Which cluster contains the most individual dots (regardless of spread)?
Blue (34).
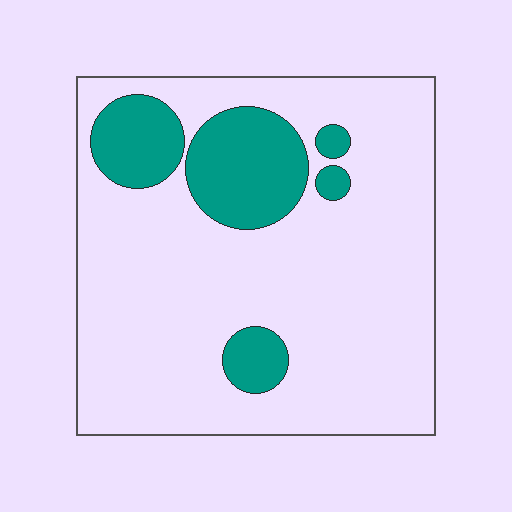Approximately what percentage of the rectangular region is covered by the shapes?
Approximately 20%.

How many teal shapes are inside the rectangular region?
5.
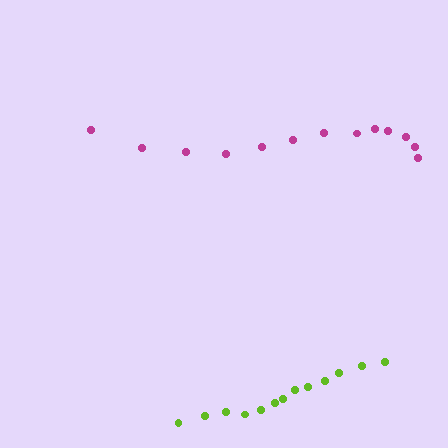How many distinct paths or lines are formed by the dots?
There are 2 distinct paths.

+---+

Each entry should be repeated exactly as it appears; the pictures stay out.

Answer ▸
Which cluster contains the most individual dots (regardless of spread)?
Blue (34).
Approximately what percentage of the rectangular region is covered by the shapes?
Approximately 20%.

How many teal shapes are inside the rectangular region?
5.
How many distinct paths or lines are formed by the dots?
There are 2 distinct paths.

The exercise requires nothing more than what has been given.